What the exercise asks — The listing below must be repeated word for word, with its images excluded.

* Start Records to use *

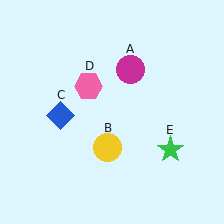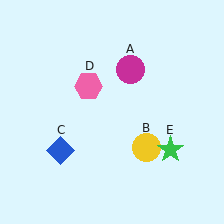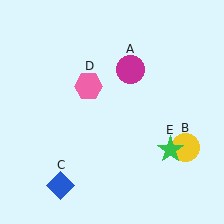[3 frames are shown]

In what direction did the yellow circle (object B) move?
The yellow circle (object B) moved right.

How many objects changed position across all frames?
2 objects changed position: yellow circle (object B), blue diamond (object C).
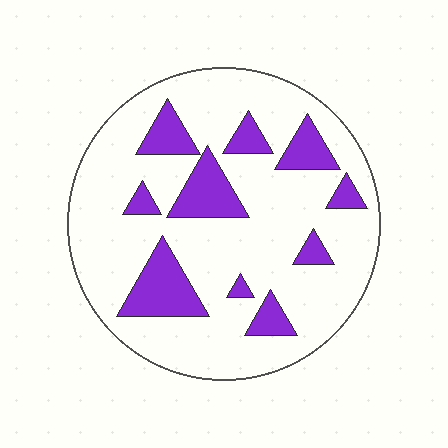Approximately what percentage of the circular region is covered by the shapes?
Approximately 20%.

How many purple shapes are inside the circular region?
10.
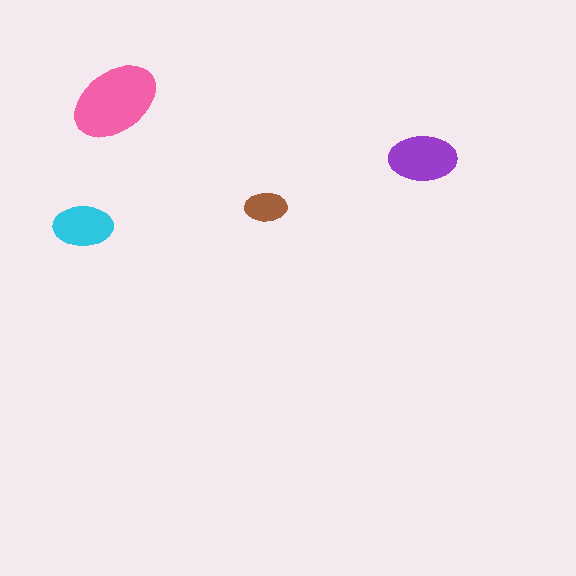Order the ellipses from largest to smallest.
the pink one, the purple one, the cyan one, the brown one.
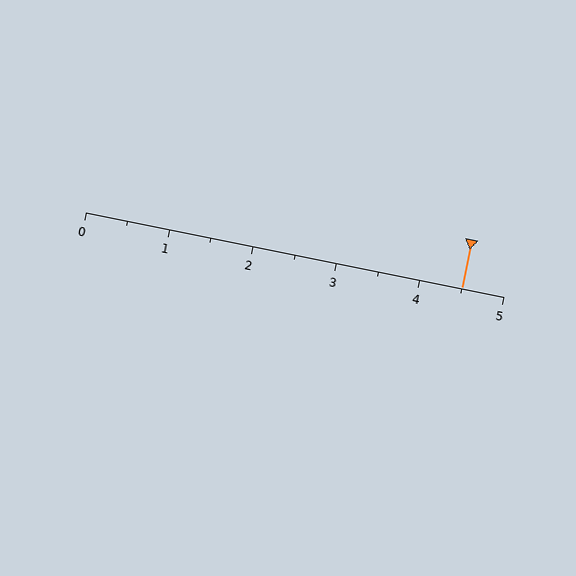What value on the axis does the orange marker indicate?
The marker indicates approximately 4.5.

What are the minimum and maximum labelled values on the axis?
The axis runs from 0 to 5.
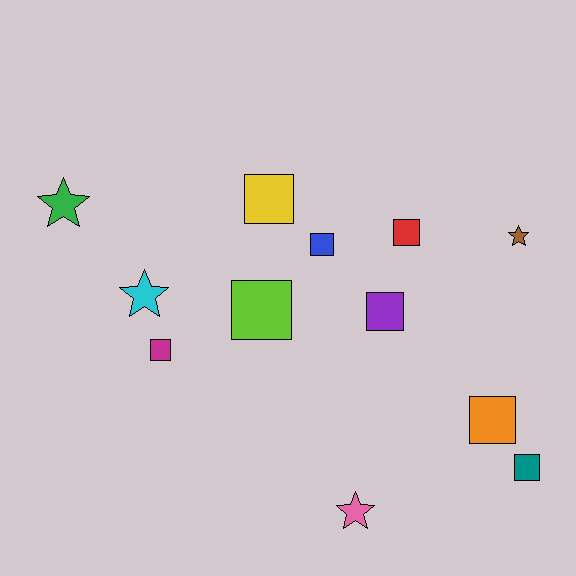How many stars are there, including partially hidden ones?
There are 4 stars.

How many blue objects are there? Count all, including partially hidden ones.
There is 1 blue object.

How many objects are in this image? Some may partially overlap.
There are 12 objects.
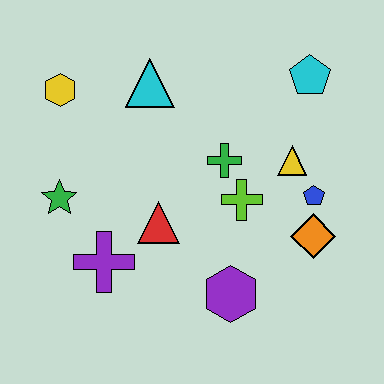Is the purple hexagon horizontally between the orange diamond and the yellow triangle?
No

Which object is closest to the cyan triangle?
The yellow hexagon is closest to the cyan triangle.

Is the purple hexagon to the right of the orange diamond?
No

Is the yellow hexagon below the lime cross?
No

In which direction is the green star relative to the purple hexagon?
The green star is to the left of the purple hexagon.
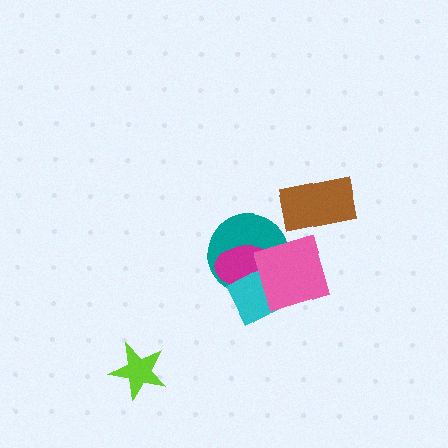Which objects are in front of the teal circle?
3 objects cover part of the teal circle: the magenta ellipse, the cyan rectangle and the pink square.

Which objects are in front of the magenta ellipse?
2 objects cover part of the magenta ellipse: the cyan rectangle and the pink square.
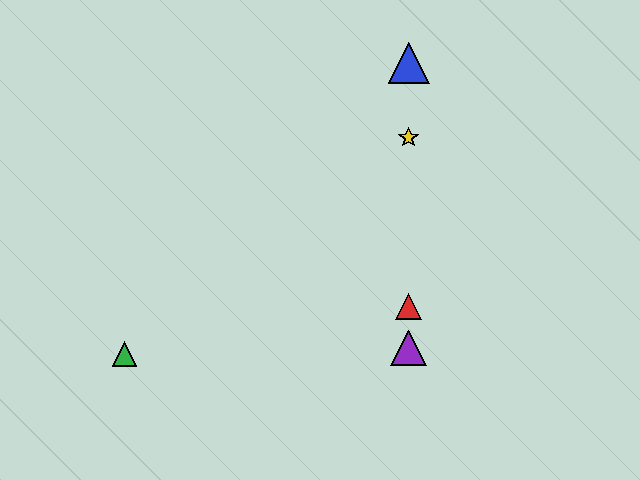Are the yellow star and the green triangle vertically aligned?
No, the yellow star is at x≈409 and the green triangle is at x≈125.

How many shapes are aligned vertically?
4 shapes (the red triangle, the blue triangle, the yellow star, the purple triangle) are aligned vertically.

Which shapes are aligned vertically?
The red triangle, the blue triangle, the yellow star, the purple triangle are aligned vertically.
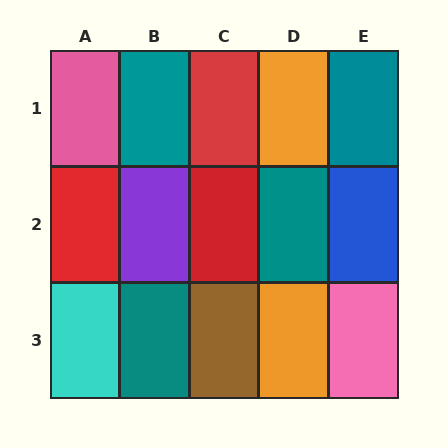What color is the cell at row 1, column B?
Teal.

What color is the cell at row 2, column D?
Teal.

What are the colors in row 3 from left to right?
Cyan, teal, brown, orange, pink.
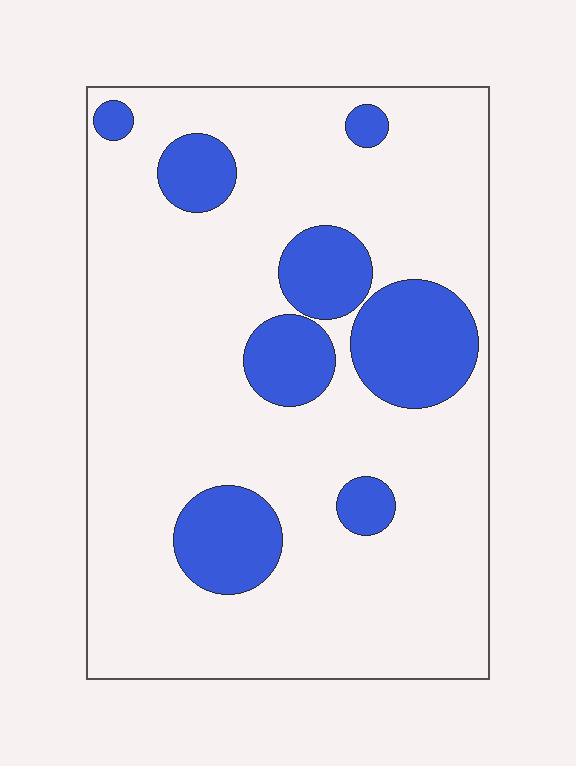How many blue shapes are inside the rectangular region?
8.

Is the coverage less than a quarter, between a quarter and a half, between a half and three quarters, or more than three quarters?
Less than a quarter.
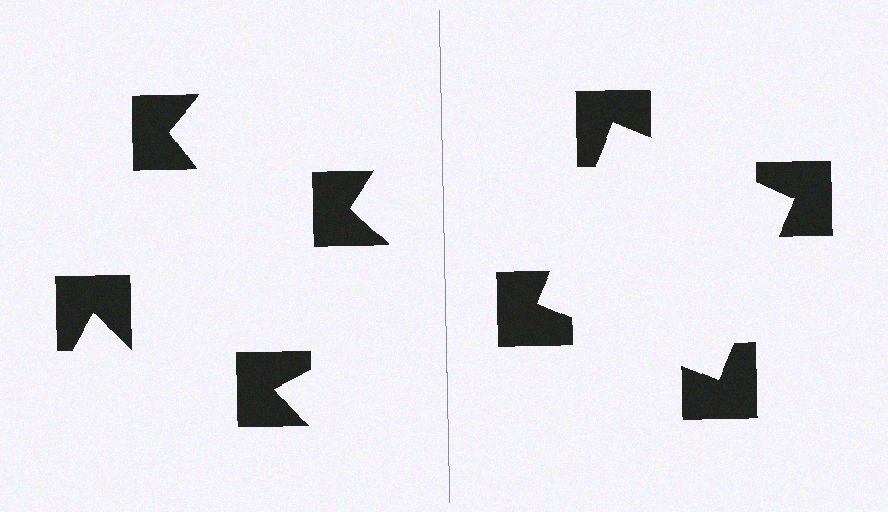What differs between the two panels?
The notched squares are positioned identically on both sides; only the wedge orientations differ. On the right they align to a square; on the left they are misaligned.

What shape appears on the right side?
An illusory square.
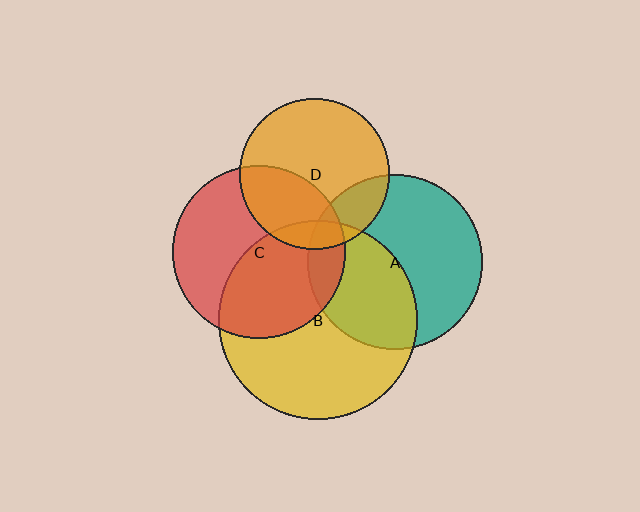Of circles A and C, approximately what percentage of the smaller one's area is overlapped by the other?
Approximately 10%.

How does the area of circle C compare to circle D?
Approximately 1.3 times.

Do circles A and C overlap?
Yes.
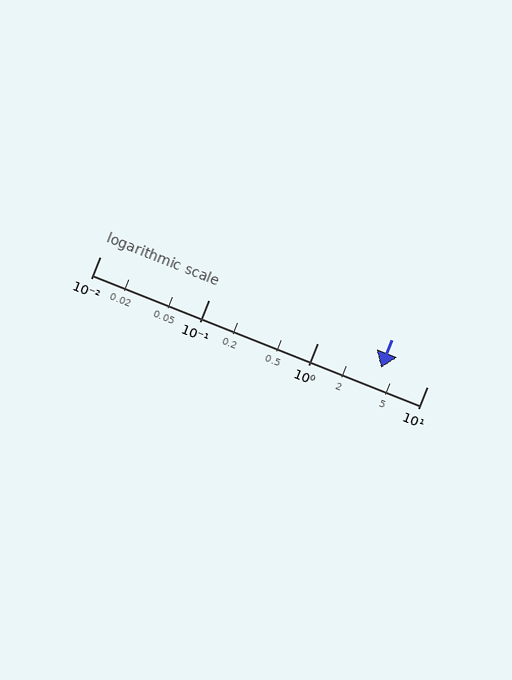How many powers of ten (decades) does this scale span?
The scale spans 3 decades, from 0.01 to 10.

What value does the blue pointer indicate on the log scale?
The pointer indicates approximately 3.8.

* End Records to use *

Worked solution —
[3 frames are shown]

In what direction did the yellow circle (object B) move?
The yellow circle (object B) moved right.

How many objects changed position across all frames?
2 objects changed position: yellow circle (object B), blue diamond (object C).
Approximately what percentage of the circular region is covered by the shapes?
Approximately 20%.

How many purple shapes are inside the circular region?
10.
Order the ellipses from largest to smallest.
the pink one, the purple one, the cyan one, the brown one.
What value on the axis does the orange marker indicate?
The marker indicates approximately 4.5.

What are the minimum and maximum labelled values on the axis?
The axis runs from 0 to 5.
How many stars are there, including partially hidden ones?
There are 4 stars.

How many blue objects are there? Count all, including partially hidden ones.
There is 1 blue object.

How many objects are in this image? Some may partially overlap.
There are 12 objects.
Is the purple hexagon horizontally between the orange diamond and the yellow triangle?
No

Which object is closest to the cyan triangle?
The yellow hexagon is closest to the cyan triangle.

Is the purple hexagon to the right of the orange diamond?
No

Is the yellow hexagon below the lime cross?
No

In which direction is the green star relative to the purple hexagon?
The green star is to the left of the purple hexagon.
Which objects are in front of the teal circle?
3 objects cover part of the teal circle: the magenta ellipse, the cyan rectangle and the pink square.

Which objects are in front of the magenta ellipse?
2 objects cover part of the magenta ellipse: the cyan rectangle and the pink square.
Are the yellow star and the green triangle vertically aligned?
No, the yellow star is at x≈409 and the green triangle is at x≈125.

How many shapes are aligned vertically?
4 shapes (the red triangle, the blue triangle, the yellow star, the purple triangle) are aligned vertically.

Which shapes are aligned vertically?
The red triangle, the blue triangle, the yellow star, the purple triangle are aligned vertically.
What color is the cell at row 1, column B?
Teal.

What color is the cell at row 2, column D?
Teal.

What are the colors in row 3 from left to right?
Cyan, teal, brown, orange, pink.
How many blue shapes are inside the rectangular region?
8.

Is the coverage less than a quarter, between a quarter and a half, between a half and three quarters, or more than three quarters?
Less than a quarter.
What differs between the two panels?
The notched squares are positioned identically on both sides; only the wedge orientations differ. On the right they align to a square; on the left they are misaligned.

What shape appears on the right side?
An illusory square.
Of circles A and C, approximately what percentage of the smaller one's area is overlapped by the other?
Approximately 10%.

How does the area of circle C compare to circle D?
Approximately 1.3 times.

Do circles A and C overlap?
Yes.
How many powers of ten (decades) does this scale span?
The scale spans 3 decades, from 0.01 to 10.

What value does the blue pointer indicate on the log scale?
The pointer indicates approximately 3.8.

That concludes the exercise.